— BEGIN Material for this task —

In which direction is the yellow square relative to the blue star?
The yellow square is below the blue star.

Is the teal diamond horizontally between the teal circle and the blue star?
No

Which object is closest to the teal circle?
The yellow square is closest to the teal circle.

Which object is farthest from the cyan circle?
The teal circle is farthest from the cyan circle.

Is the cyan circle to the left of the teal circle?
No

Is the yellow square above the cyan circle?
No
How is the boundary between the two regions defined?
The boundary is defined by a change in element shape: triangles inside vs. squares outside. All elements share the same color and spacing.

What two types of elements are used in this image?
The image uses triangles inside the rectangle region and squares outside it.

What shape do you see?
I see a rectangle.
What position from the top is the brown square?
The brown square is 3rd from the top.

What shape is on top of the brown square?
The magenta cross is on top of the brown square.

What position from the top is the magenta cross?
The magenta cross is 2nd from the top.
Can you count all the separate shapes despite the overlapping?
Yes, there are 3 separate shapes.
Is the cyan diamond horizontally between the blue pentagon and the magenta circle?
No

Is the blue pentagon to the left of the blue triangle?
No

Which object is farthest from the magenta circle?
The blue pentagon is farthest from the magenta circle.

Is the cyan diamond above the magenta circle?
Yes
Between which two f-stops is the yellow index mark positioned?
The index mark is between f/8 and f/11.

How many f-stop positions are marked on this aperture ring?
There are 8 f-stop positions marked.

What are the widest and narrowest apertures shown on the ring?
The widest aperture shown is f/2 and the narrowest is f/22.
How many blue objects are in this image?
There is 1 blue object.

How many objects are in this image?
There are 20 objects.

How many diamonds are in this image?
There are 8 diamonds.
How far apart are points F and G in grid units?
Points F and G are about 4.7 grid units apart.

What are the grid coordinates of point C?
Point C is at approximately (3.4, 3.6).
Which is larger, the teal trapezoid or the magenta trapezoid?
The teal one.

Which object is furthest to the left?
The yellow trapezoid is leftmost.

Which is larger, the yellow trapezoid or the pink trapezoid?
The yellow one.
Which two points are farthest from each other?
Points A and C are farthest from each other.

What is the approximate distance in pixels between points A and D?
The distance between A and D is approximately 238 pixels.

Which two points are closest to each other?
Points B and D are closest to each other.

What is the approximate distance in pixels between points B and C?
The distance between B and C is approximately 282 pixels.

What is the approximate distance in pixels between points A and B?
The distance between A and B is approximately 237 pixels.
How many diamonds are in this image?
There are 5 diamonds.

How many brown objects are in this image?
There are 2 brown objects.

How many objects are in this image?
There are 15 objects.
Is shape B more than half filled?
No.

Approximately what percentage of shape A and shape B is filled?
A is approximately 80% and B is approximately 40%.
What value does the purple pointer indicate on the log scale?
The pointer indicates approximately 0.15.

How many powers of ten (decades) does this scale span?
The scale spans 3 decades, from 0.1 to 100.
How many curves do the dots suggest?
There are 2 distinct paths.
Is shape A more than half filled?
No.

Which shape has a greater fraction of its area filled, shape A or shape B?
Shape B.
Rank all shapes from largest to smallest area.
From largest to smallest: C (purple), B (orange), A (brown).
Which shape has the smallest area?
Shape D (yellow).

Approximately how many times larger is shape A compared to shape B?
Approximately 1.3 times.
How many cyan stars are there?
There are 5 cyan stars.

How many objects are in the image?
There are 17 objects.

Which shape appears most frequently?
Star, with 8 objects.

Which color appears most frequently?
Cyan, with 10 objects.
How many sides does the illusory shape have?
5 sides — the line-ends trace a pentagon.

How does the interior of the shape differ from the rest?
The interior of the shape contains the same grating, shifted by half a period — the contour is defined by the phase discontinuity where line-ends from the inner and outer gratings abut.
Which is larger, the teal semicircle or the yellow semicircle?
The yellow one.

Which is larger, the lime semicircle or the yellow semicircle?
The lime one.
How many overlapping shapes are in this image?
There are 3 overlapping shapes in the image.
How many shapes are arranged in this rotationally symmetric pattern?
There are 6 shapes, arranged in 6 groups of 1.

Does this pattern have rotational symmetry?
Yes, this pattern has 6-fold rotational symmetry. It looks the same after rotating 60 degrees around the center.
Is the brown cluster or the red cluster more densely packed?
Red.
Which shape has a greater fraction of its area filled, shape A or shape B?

— END Material for this task —

:: Problem details ::
Repeat every record, exactly as written.

:: Written reply ::
In which direction is the yellow square relative to the blue star?
The yellow square is below the blue star.

Is the teal diamond horizontally between the teal circle and the blue star?
No

Which object is closest to the teal circle?
The yellow square is closest to the teal circle.

Which object is farthest from the cyan circle?
The teal circle is farthest from the cyan circle.

Is the cyan circle to the left of the teal circle?
No

Is the yellow square above the cyan circle?
No
How is the boundary between the two regions defined?
The boundary is defined by a change in element shape: triangles inside vs. squares outside. All elements share the same color and spacing.

What two types of elements are used in this image?
The image uses triangles inside the rectangle region and squares outside it.

What shape do you see?
I see a rectangle.
What position from the top is the brown square?
The brown square is 3rd from the top.

What shape is on top of the brown square?
The magenta cross is on top of the brown square.

What position from the top is the magenta cross?
The magenta cross is 2nd from the top.
Can you count all the separate shapes despite the overlapping?
Yes, there are 3 separate shapes.
Is the cyan diamond horizontally between the blue pentagon and the magenta circle?
No

Is the blue pentagon to the left of the blue triangle?
No

Which object is farthest from the magenta circle?
The blue pentagon is farthest from the magenta circle.

Is the cyan diamond above the magenta circle?
Yes
Between which two f-stops is the yellow index mark positioned?
The index mark is between f/8 and f/11.

How many f-stop positions are marked on this aperture ring?
There are 8 f-stop positions marked.

What are the widest and narrowest apertures shown on the ring?
The widest aperture shown is f/2 and the narrowest is f/22.
How many blue objects are in this image?
There is 1 blue object.

How many objects are in this image?
There are 20 objects.

How many diamonds are in this image?
There are 8 diamonds.
How far apart are points F and G in grid units?
Points F and G are about 4.7 grid units apart.

What are the grid coordinates of point C?
Point C is at approximately (3.4, 3.6).
Which is larger, the teal trapezoid or the magenta trapezoid?
The teal one.

Which object is furthest to the left?
The yellow trapezoid is leftmost.

Which is larger, the yellow trapezoid or the pink trapezoid?
The yellow one.
Which two points are farthest from each other?
Points A and C are farthest from each other.

What is the approximate distance in pixels between points A and D?
The distance between A and D is approximately 238 pixels.

Which two points are closest to each other?
Points B and D are closest to each other.

What is the approximate distance in pixels between points B and C?
The distance between B and C is approximately 282 pixels.

What is the approximate distance in pixels between points A and B?
The distance between A and B is approximately 237 pixels.
How many diamonds are in this image?
There are 5 diamonds.

How many brown objects are in this image?
There are 2 brown objects.

How many objects are in this image?
There are 15 objects.
Is shape B more than half filled?
No.

Approximately what percentage of shape A and shape B is filled?
A is approximately 80% and B is approximately 40%.
What value does the purple pointer indicate on the log scale?
The pointer indicates approximately 0.15.

How many powers of ten (decades) does this scale span?
The scale spans 3 decades, from 0.1 to 100.
How many curves do the dots suggest?
There are 2 distinct paths.
Is shape A more than half filled?
No.

Which shape has a greater fraction of its area filled, shape A or shape B?
Shape B.
Rank all shapes from largest to smallest area.
From largest to smallest: C (purple), B (orange), A (brown).
Which shape has the smallest area?
Shape D (yellow).

Approximately how many times larger is shape A compared to shape B?
Approximately 1.3 times.
How many cyan stars are there?
There are 5 cyan stars.

How many objects are in the image?
There are 17 objects.

Which shape appears most frequently?
Star, with 8 objects.

Which color appears most frequently?
Cyan, with 10 objects.
How many sides does the illusory shape have?
5 sides — the line-ends trace a pentagon.

How does the interior of the shape differ from the rest?
The interior of the shape contains the same grating, shifted by half a period — the contour is defined by the phase discontinuity where line-ends from the inner and outer gratings abut.
Which is larger, the teal semicircle or the yellow semicircle?
The yellow one.

Which is larger, the lime semicircle or the yellow semicircle?
The lime one.
How many overlapping shapes are in this image?
There are 3 overlapping shapes in the image.
How many shapes are arranged in this rotationally symmetric pattern?
There are 6 shapes, arranged in 6 groups of 1.

Does this pattern have rotational symmetry?
Yes, this pattern has 6-fold rotational symmetry. It looks the same after rotating 60 degrees around the center.
Is the brown cluster or the red cluster more densely packed?
Red.
Which shape has a greater fraction of its area filled, shape A or shape B?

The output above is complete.